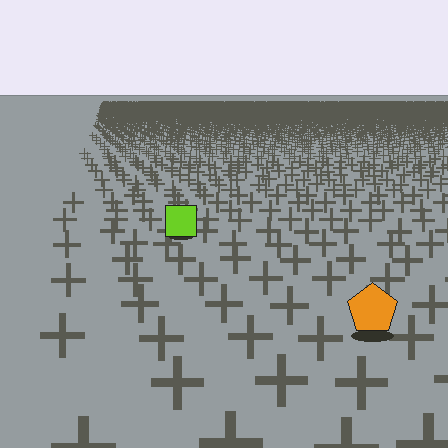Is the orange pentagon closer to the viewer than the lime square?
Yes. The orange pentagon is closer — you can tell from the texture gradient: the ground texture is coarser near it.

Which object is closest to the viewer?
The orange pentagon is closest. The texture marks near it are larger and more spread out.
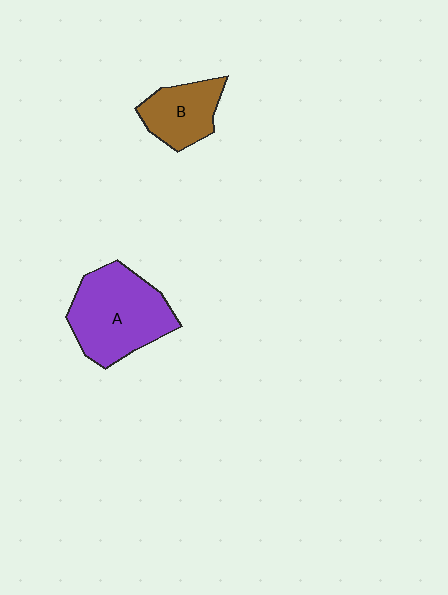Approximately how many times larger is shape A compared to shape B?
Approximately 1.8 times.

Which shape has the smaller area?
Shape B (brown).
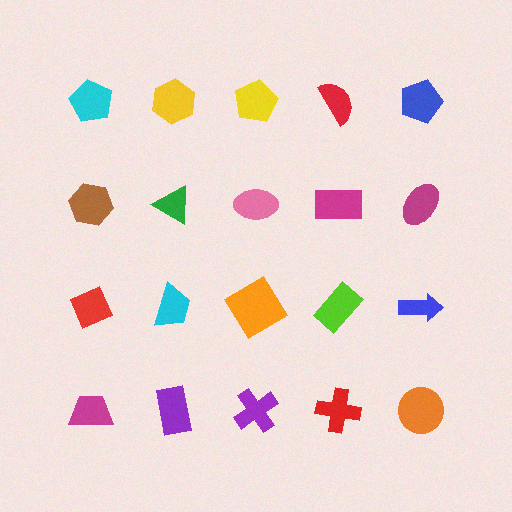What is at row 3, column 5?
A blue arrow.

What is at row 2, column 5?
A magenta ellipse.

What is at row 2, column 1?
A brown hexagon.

----------

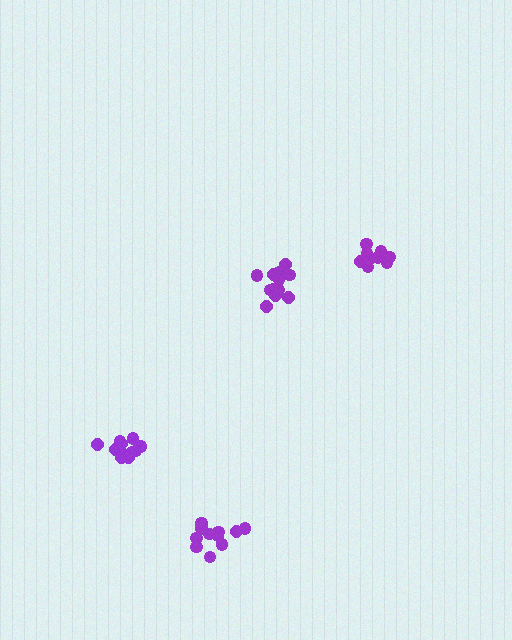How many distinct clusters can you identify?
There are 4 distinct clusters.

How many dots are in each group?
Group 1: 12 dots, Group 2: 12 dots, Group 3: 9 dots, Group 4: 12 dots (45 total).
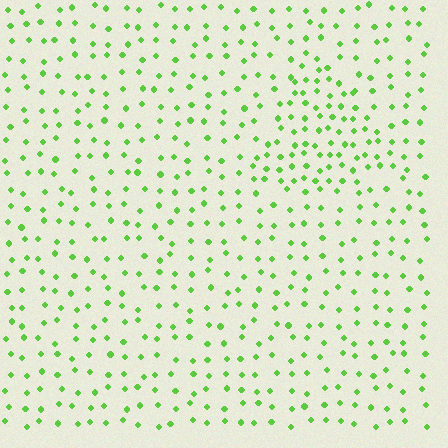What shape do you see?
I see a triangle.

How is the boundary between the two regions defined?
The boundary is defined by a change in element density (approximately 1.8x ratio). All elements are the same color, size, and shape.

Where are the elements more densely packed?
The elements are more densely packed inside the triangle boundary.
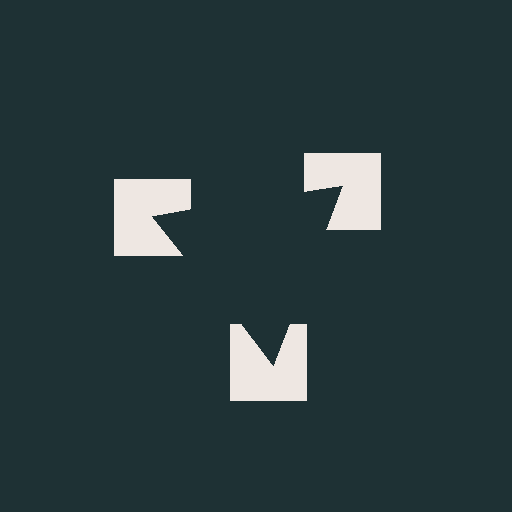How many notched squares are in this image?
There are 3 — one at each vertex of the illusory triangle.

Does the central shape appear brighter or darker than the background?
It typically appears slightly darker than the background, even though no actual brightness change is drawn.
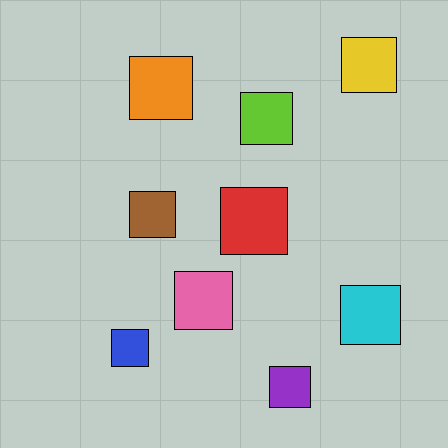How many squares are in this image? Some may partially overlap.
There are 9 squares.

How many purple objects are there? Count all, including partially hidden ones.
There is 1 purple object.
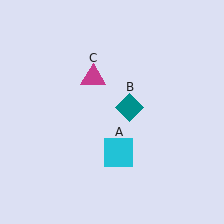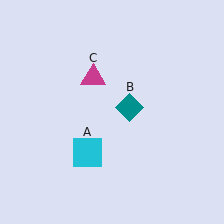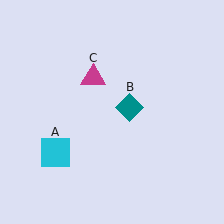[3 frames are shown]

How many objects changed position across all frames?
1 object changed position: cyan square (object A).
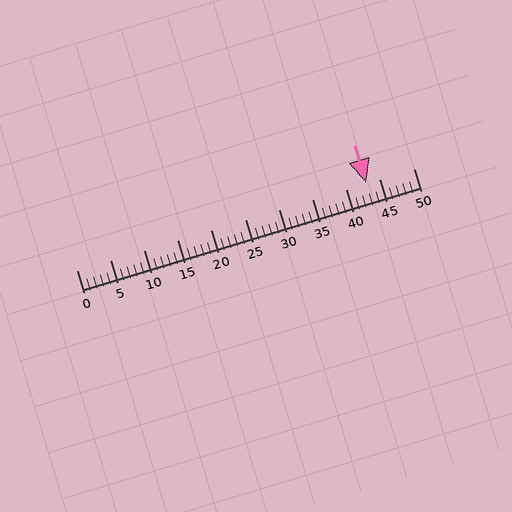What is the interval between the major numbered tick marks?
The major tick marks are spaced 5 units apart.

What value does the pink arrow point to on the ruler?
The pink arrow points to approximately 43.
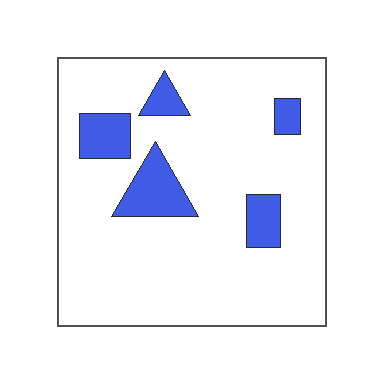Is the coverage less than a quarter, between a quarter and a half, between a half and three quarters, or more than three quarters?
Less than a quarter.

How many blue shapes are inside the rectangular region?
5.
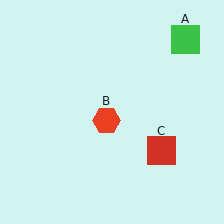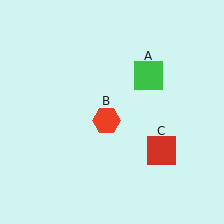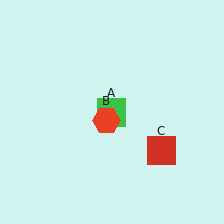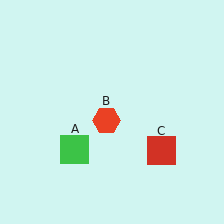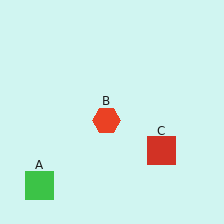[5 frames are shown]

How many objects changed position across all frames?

----------

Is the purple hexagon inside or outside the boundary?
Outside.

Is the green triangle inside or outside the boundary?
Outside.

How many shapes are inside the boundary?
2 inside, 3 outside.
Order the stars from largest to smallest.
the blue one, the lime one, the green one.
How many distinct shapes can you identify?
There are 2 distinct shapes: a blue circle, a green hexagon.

----------

WHAT YOU HAVE TO DO:
Write out the lines from the one containing "What is the" down to the one containing "[5 frames are shown]", both included, exactly as they appear. Leave out any pictures.

CORRECT RESPONSE:
What is the interval between the major numbered tick marks?
The major tick marks are spaced 5 units apart.

What value does the pink arrow point to on the ruler?
The pink arrow points to approximately 43.
Is the coverage less than a quarter, between a quarter and a half, between a half and three quarters, or more than three quarters?
Less than a quarter.

How many blue shapes are inside the rectangular region?
5.
[5 frames are shown]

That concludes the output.